### Extracted material
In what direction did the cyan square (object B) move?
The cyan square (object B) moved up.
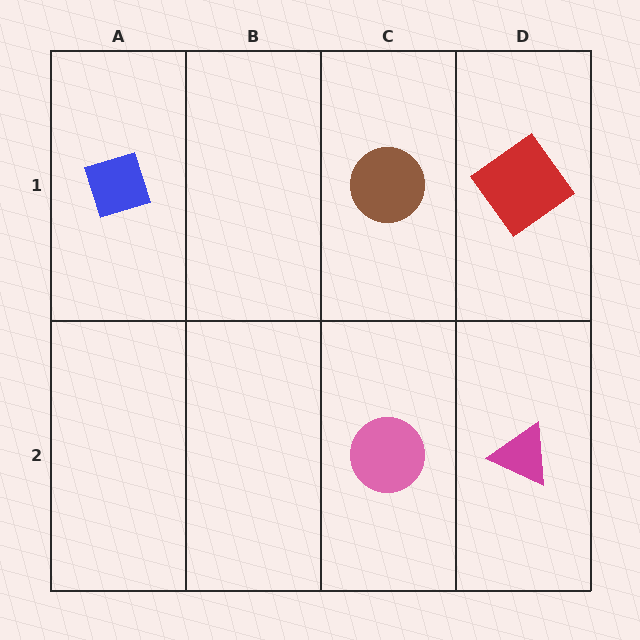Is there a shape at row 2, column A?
No, that cell is empty.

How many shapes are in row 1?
3 shapes.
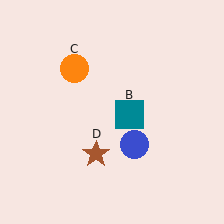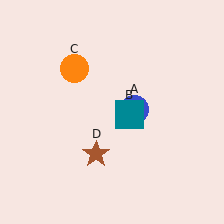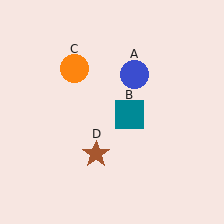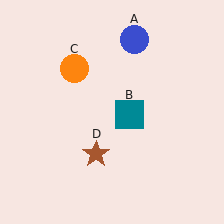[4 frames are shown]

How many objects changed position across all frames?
1 object changed position: blue circle (object A).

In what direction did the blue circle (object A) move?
The blue circle (object A) moved up.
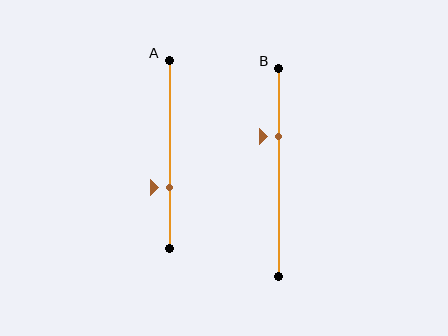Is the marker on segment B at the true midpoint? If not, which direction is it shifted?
No, the marker on segment B is shifted upward by about 17% of the segment length.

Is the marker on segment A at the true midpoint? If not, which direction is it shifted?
No, the marker on segment A is shifted downward by about 18% of the segment length.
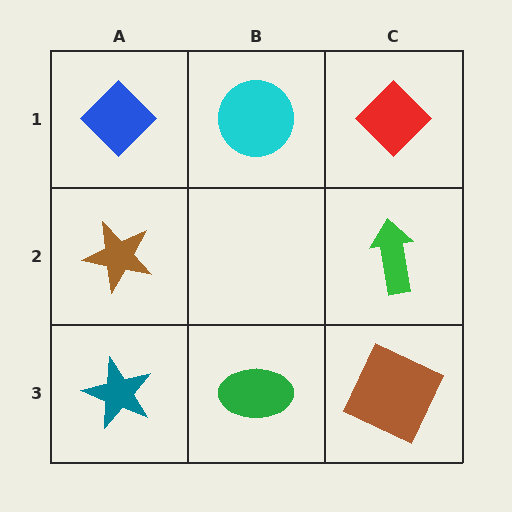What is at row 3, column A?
A teal star.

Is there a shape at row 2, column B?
No, that cell is empty.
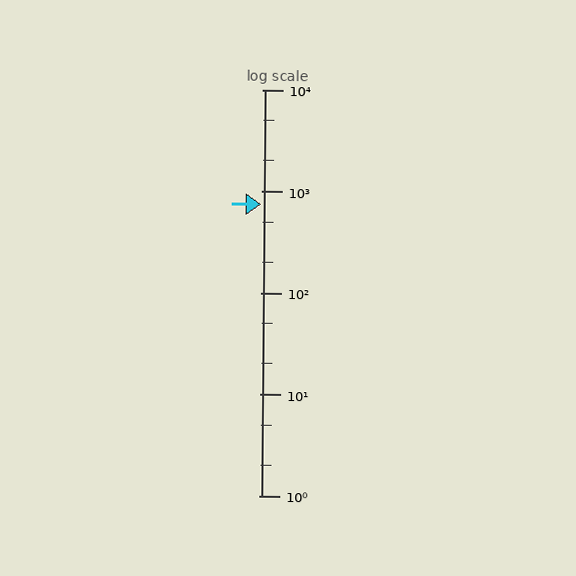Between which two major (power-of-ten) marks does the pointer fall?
The pointer is between 100 and 1000.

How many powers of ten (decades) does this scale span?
The scale spans 4 decades, from 1 to 10000.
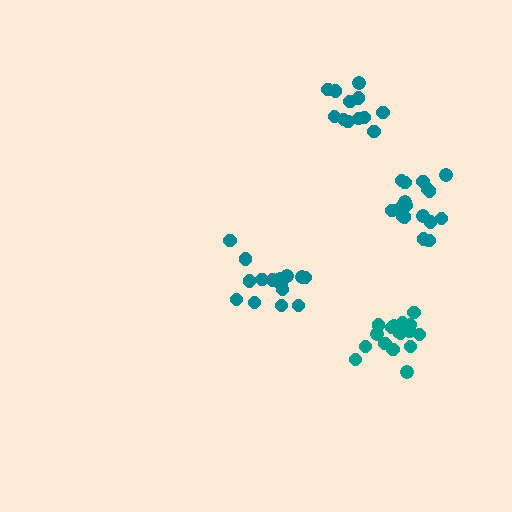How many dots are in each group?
Group 1: 15 dots, Group 2: 17 dots, Group 3: 17 dots, Group 4: 12 dots (61 total).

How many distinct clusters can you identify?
There are 4 distinct clusters.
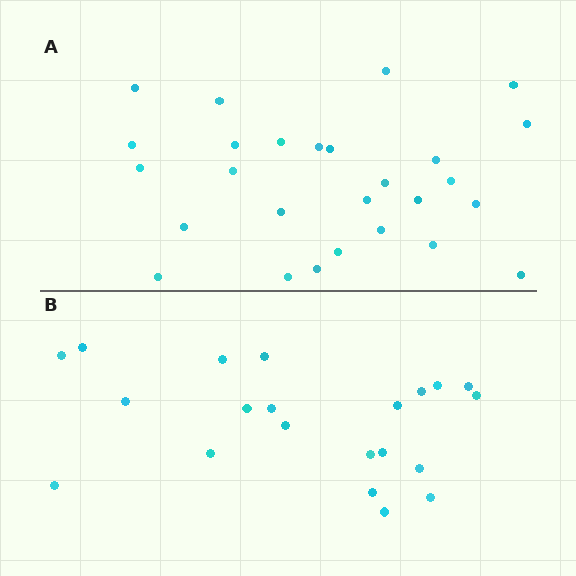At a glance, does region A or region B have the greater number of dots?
Region A (the top region) has more dots.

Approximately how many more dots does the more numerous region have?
Region A has about 6 more dots than region B.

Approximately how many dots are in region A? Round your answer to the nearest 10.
About 30 dots. (The exact count is 27, which rounds to 30.)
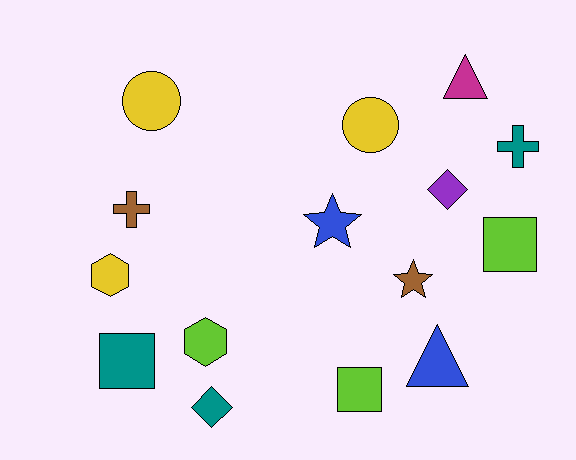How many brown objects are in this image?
There are 2 brown objects.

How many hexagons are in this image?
There are 2 hexagons.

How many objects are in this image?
There are 15 objects.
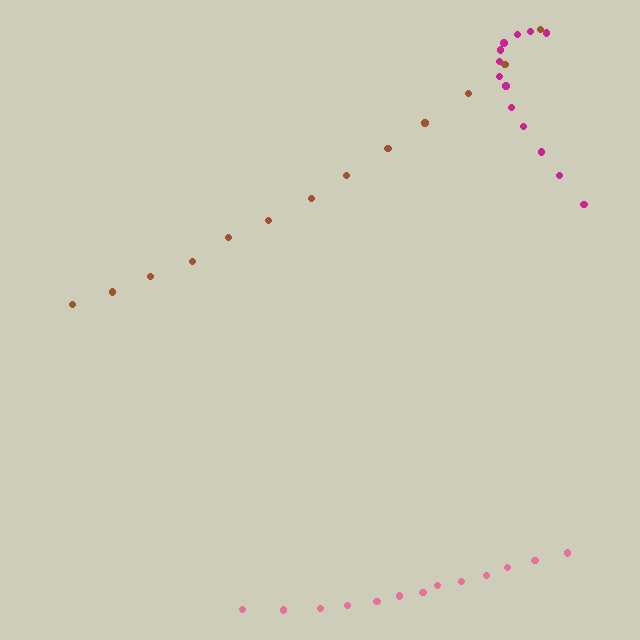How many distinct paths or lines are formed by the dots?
There are 3 distinct paths.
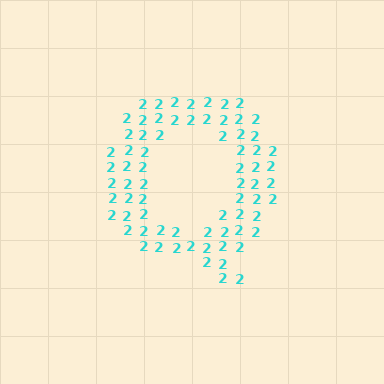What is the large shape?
The large shape is the letter Q.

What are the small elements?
The small elements are digit 2's.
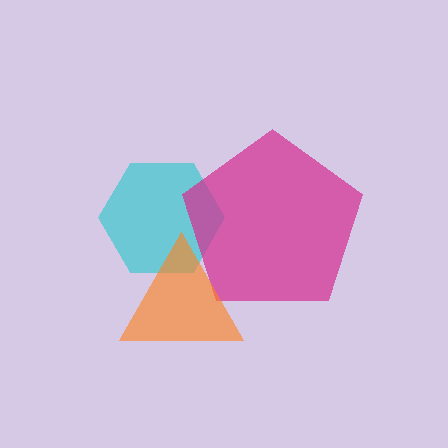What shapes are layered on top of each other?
The layered shapes are: a cyan hexagon, a magenta pentagon, an orange triangle.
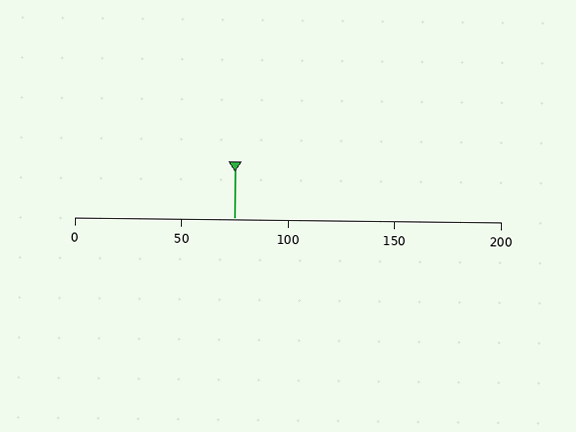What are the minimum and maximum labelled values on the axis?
The axis runs from 0 to 200.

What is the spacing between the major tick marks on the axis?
The major ticks are spaced 50 apart.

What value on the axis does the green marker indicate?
The marker indicates approximately 75.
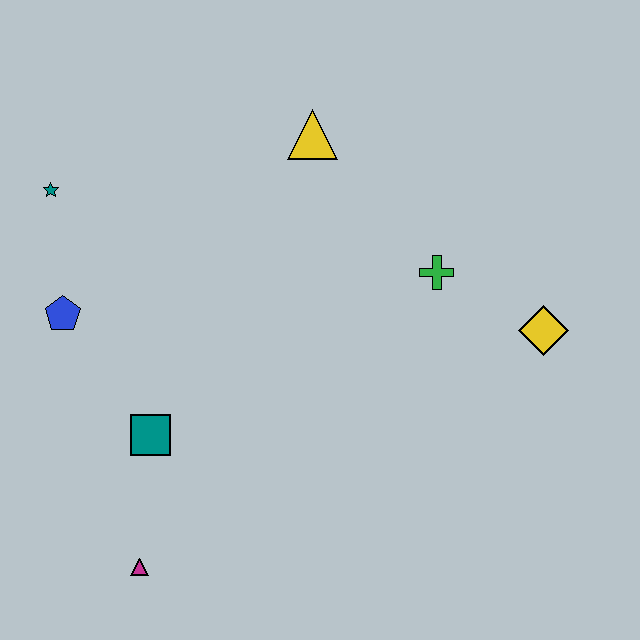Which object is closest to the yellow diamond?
The green cross is closest to the yellow diamond.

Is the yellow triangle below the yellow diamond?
No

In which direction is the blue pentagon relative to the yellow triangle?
The blue pentagon is to the left of the yellow triangle.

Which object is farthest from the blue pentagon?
The yellow diamond is farthest from the blue pentagon.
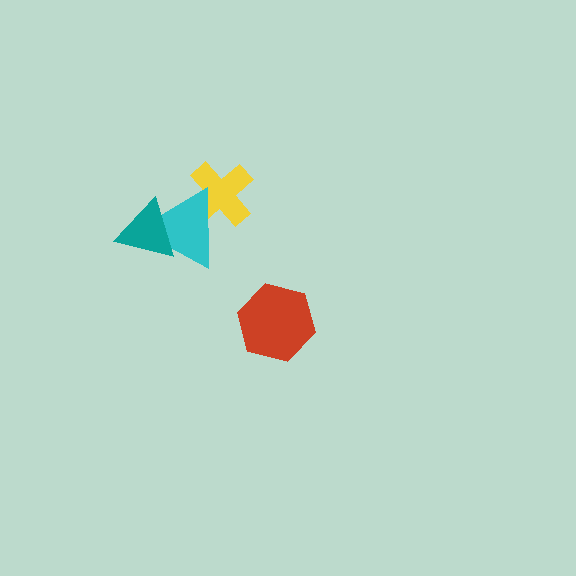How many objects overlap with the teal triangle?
1 object overlaps with the teal triangle.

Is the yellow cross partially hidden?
Yes, it is partially covered by another shape.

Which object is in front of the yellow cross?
The cyan triangle is in front of the yellow cross.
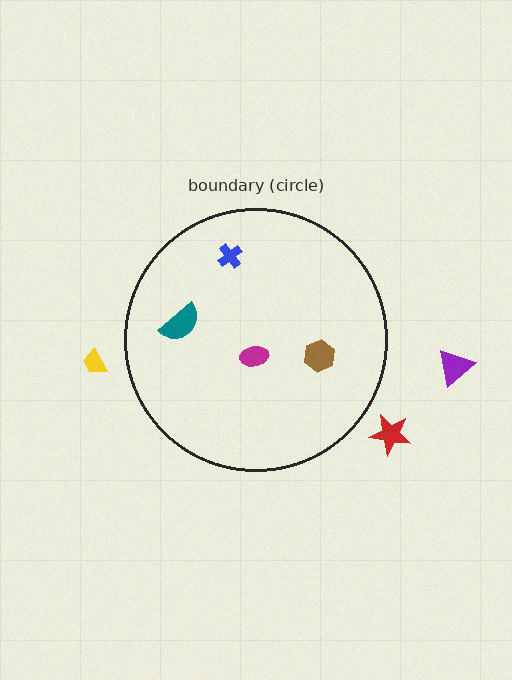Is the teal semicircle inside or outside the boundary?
Inside.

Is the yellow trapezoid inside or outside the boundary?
Outside.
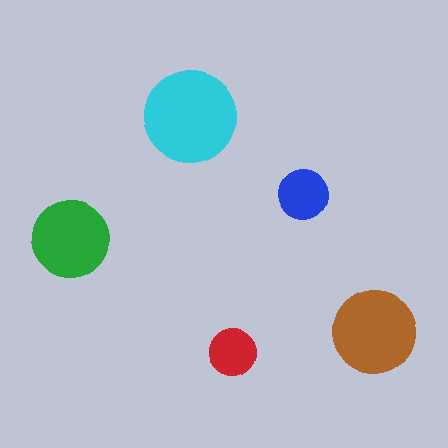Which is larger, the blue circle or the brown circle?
The brown one.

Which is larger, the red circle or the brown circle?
The brown one.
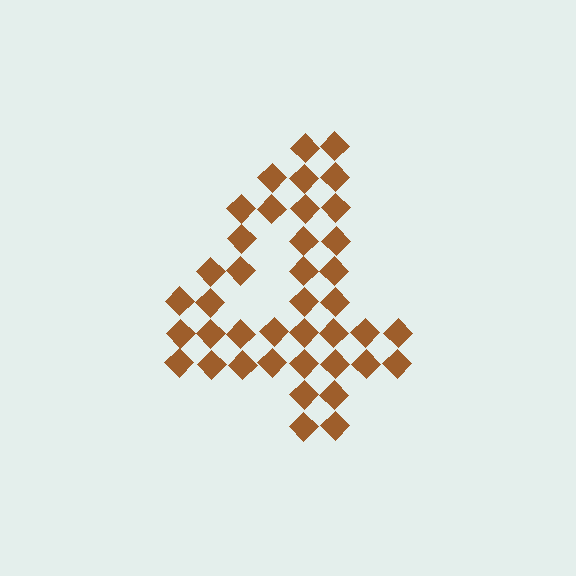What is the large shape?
The large shape is the digit 4.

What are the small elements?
The small elements are diamonds.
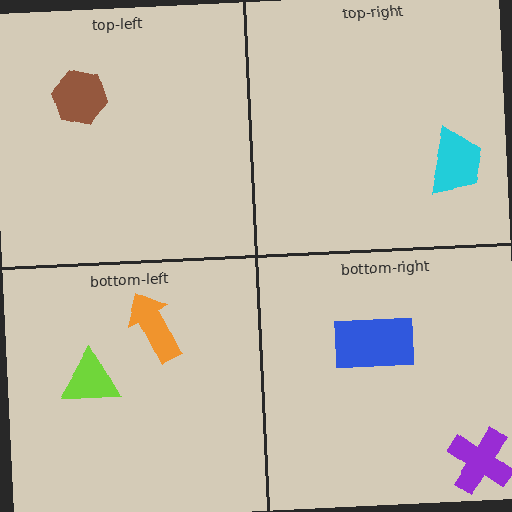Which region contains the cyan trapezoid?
The top-right region.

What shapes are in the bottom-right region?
The blue rectangle, the purple cross.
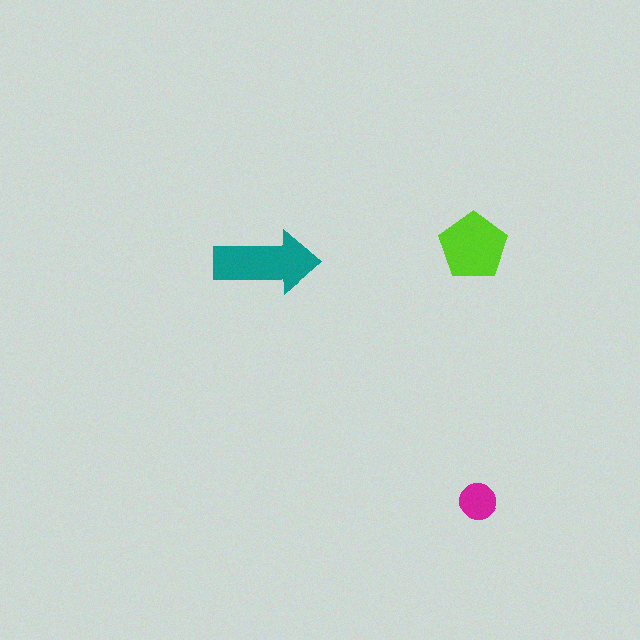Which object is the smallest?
The magenta circle.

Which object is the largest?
The teal arrow.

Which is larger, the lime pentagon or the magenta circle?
The lime pentagon.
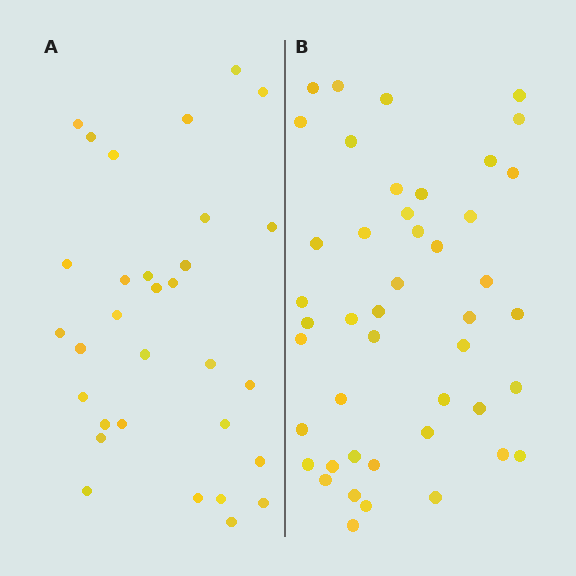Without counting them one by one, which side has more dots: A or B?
Region B (the right region) has more dots.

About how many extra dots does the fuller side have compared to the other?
Region B has approximately 15 more dots than region A.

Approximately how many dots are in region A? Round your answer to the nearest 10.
About 30 dots. (The exact count is 31, which rounds to 30.)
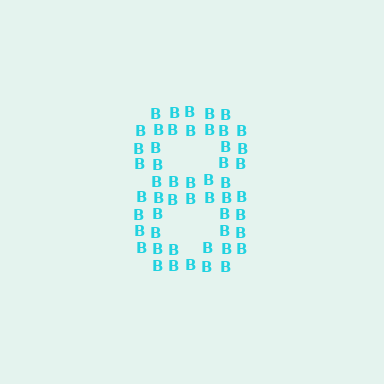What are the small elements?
The small elements are letter B's.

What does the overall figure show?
The overall figure shows the digit 8.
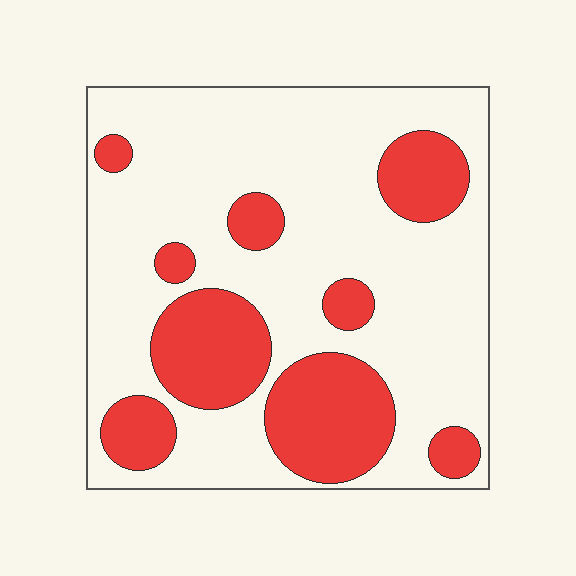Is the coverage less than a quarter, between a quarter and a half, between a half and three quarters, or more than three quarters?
Between a quarter and a half.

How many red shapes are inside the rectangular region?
9.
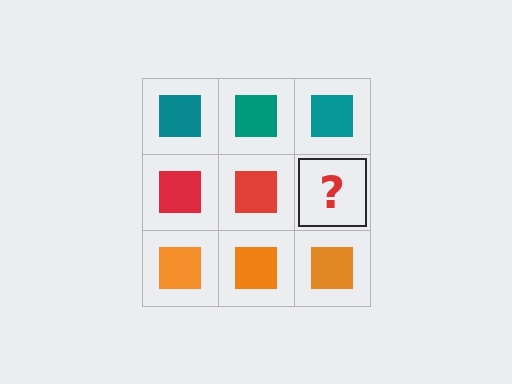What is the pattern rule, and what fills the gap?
The rule is that each row has a consistent color. The gap should be filled with a red square.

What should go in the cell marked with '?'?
The missing cell should contain a red square.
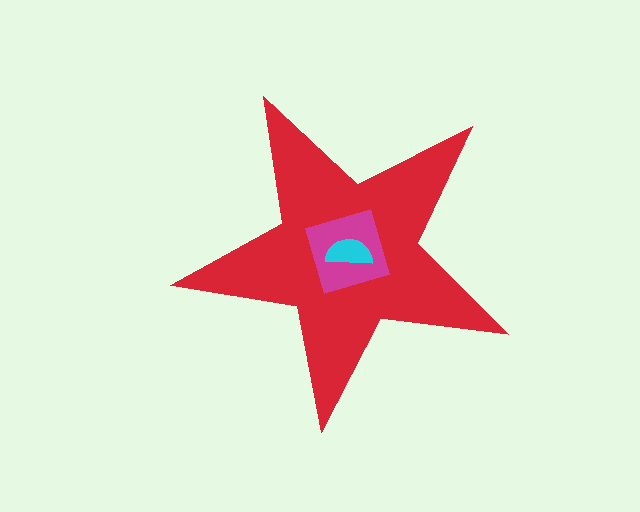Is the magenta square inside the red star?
Yes.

### What is required
Repeat exactly the lines from the first line of the records above through the line containing "[4 frames are shown]", both included. Leave out the pictures.

### Answer to the exercise
In what direction did the cyan square (object B) move?
The cyan square (object B) moved up.
Is there a shape at row 2, column A?
No, that cell is empty.

How many shapes are in row 1?
3 shapes.
[4 frames are shown]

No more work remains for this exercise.